EXERCISE: Repeat the lines exactly from the line that contains "Which two points are farthest" through the line that contains "[Two images are shown]"; leave images out and add nothing.

╔══

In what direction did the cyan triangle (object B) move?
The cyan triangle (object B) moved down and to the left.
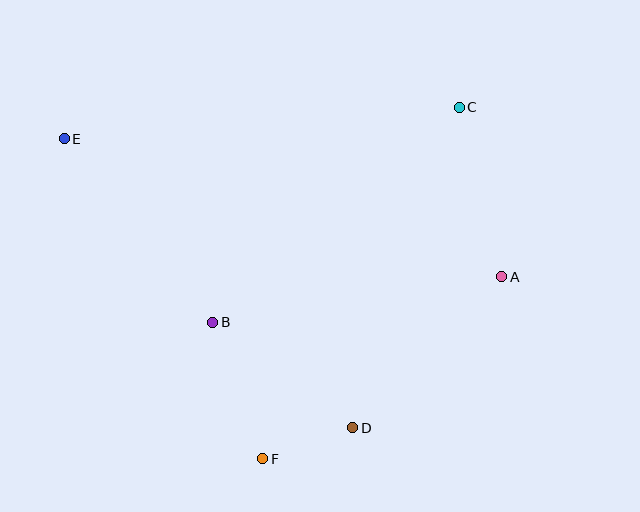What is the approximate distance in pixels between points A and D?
The distance between A and D is approximately 212 pixels.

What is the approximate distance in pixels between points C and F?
The distance between C and F is approximately 403 pixels.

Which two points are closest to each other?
Points D and F are closest to each other.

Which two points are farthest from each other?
Points A and E are farthest from each other.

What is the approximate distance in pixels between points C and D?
The distance between C and D is approximately 338 pixels.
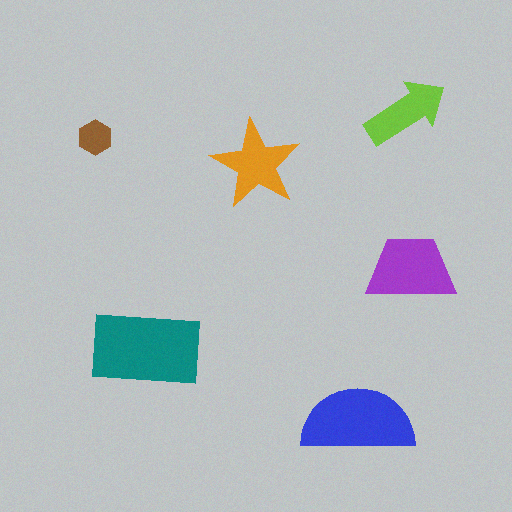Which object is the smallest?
The brown hexagon.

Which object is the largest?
The teal rectangle.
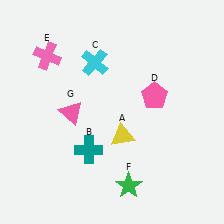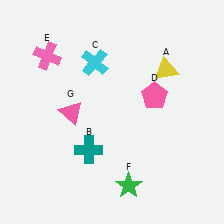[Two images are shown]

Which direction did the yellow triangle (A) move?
The yellow triangle (A) moved up and to the right.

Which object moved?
The yellow triangle (A) moved up and to the right.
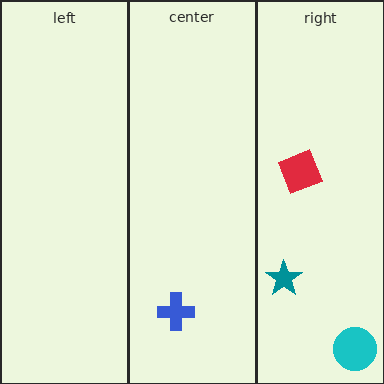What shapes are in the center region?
The blue cross.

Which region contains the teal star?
The right region.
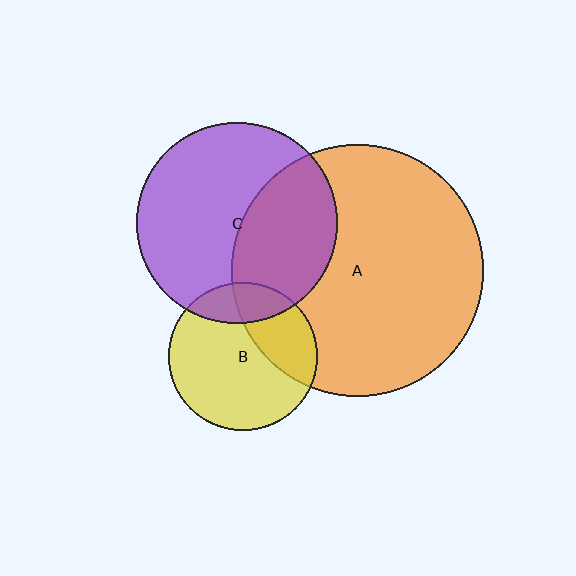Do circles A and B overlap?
Yes.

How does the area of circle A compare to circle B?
Approximately 2.9 times.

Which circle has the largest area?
Circle A (orange).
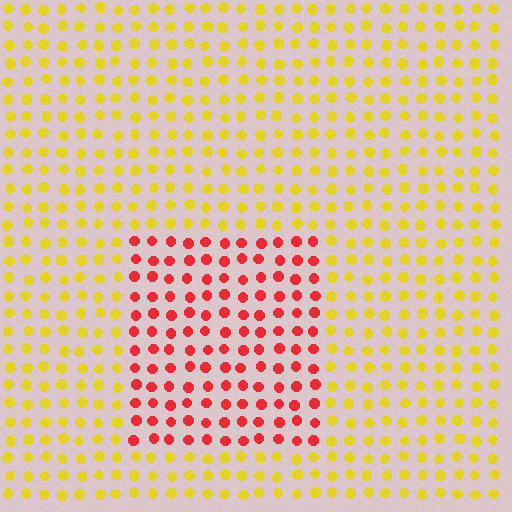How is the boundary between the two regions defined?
The boundary is defined purely by a slight shift in hue (about 58 degrees). Spacing, size, and orientation are identical on both sides.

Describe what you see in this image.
The image is filled with small yellow elements in a uniform arrangement. A rectangle-shaped region is visible where the elements are tinted to a slightly different hue, forming a subtle color boundary.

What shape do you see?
I see a rectangle.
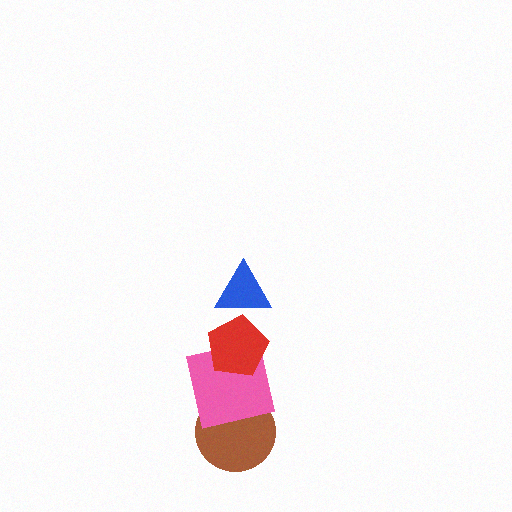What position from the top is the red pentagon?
The red pentagon is 2nd from the top.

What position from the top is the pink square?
The pink square is 3rd from the top.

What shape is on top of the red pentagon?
The blue triangle is on top of the red pentagon.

╚══

SOLUTION TO THIS EXERCISE:
Which two points are farthest from each other?
Points A and E are farthest from each other.

What is the approximate distance in pixels between points C and D?
The distance between C and D is approximately 338 pixels.
Which object is the smallest?
The brown hexagon.

Which object is the largest?
The teal rectangle.
[Two images are shown]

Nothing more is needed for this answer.